- _Given problem_
Transcribe the material exactly. Images do not belong in the copy.

- _Given entries_
┄┄┄┄┄┄┄┄┄┄┄┄┄┄┄┄┄┄┄┄

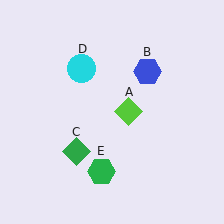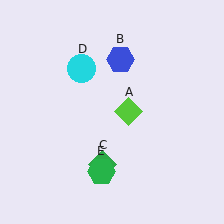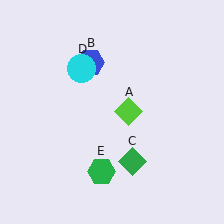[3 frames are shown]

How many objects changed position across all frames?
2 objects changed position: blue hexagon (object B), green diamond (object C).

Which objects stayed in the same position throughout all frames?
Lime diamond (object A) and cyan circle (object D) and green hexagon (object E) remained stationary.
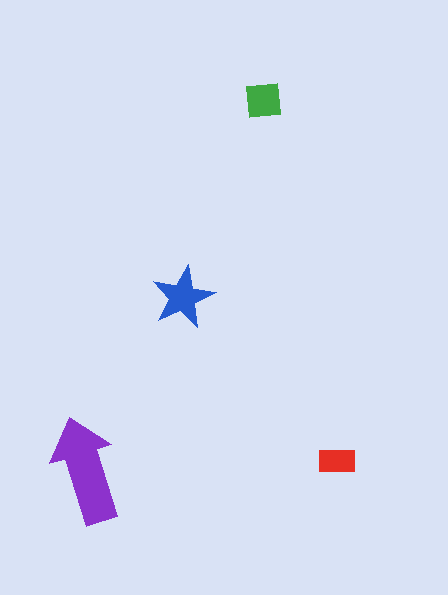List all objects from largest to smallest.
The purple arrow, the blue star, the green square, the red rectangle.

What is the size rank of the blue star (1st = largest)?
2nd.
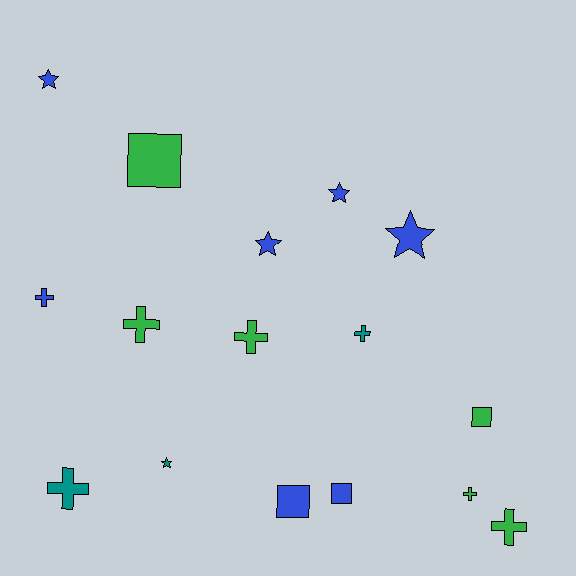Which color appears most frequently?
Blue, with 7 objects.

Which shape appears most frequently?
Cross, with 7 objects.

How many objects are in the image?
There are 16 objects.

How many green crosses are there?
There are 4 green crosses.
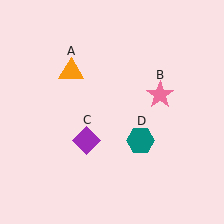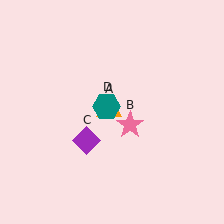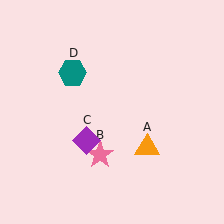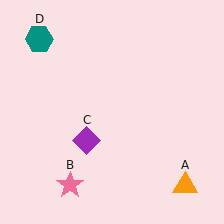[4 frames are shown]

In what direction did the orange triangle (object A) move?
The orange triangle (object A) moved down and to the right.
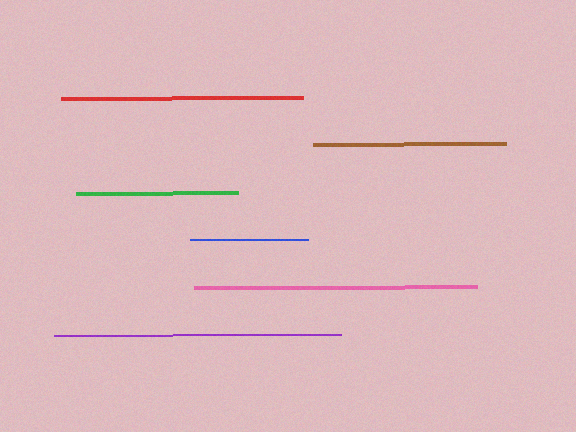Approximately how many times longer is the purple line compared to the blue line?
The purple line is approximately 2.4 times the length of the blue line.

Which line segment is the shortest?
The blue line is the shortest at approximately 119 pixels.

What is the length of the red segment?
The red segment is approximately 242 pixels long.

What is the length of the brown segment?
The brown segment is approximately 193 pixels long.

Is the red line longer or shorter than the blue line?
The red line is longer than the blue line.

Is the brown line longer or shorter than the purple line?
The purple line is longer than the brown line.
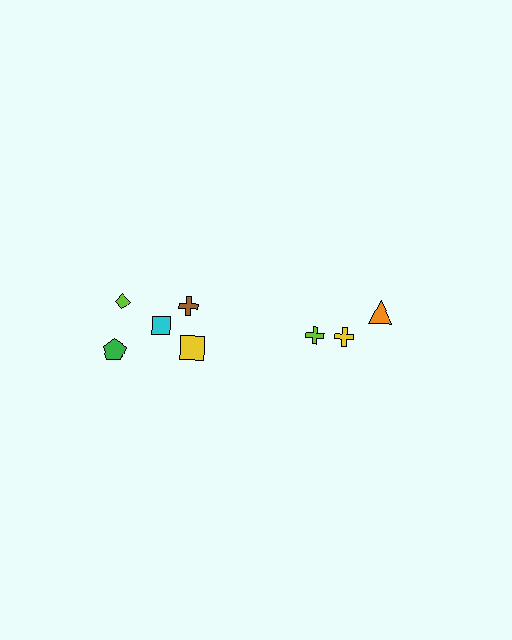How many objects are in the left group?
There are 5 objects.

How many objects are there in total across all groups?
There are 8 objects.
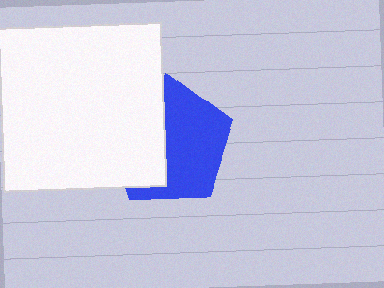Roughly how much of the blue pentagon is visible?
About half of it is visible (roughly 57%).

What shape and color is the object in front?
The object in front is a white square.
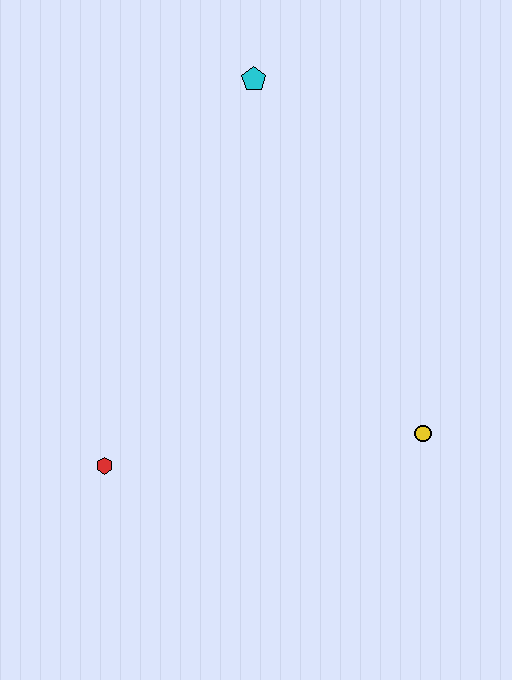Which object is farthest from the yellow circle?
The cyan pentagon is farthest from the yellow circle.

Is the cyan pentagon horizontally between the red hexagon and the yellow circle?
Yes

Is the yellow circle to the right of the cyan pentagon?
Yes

┄┄┄┄┄┄┄┄┄┄┄┄┄┄┄┄┄┄┄┄

- _Answer to this problem_
[3 frames are shown]

How many objects changed position across all frames?
2 objects changed position: blue hexagon (object B), green diamond (object C).

Which objects stayed in the same position throughout all frames?
Lime diamond (object A) and cyan circle (object D) and green hexagon (object E) remained stationary.
List all objects from largest to smallest.
The purple arrow, the blue star, the green square, the red rectangle.

What is the size rank of the blue star (1st = largest)?
2nd.
Which color appears most frequently?
Blue, with 7 objects.

Which shape appears most frequently?
Cross, with 7 objects.

How many objects are in the image?
There are 16 objects.

How many green crosses are there?
There are 4 green crosses.
[4 frames are shown]

In what direction did the orange triangle (object A) move?
The orange triangle (object A) moved down and to the right.
Approximately how many times longer is the purple line compared to the blue line?
The purple line is approximately 2.4 times the length of the blue line.

Which line segment is the shortest?
The blue line is the shortest at approximately 119 pixels.

What is the length of the red segment?
The red segment is approximately 242 pixels long.

What is the length of the brown segment?
The brown segment is approximately 193 pixels long.

Is the red line longer or shorter than the blue line?
The red line is longer than the blue line.

Is the brown line longer or shorter than the purple line?
The purple line is longer than the brown line.
How many objects are in the left group?
There are 5 objects.

How many objects are there in total across all groups?
There are 8 objects.
Roughly how much of the blue pentagon is visible?
About half of it is visible (roughly 57%).

What shape and color is the object in front?
The object in front is a white square.
Which object is farthest from the yellow circle?
The cyan pentagon is farthest from the yellow circle.

Is the cyan pentagon horizontally between the red hexagon and the yellow circle?
Yes

Is the yellow circle to the right of the cyan pentagon?
Yes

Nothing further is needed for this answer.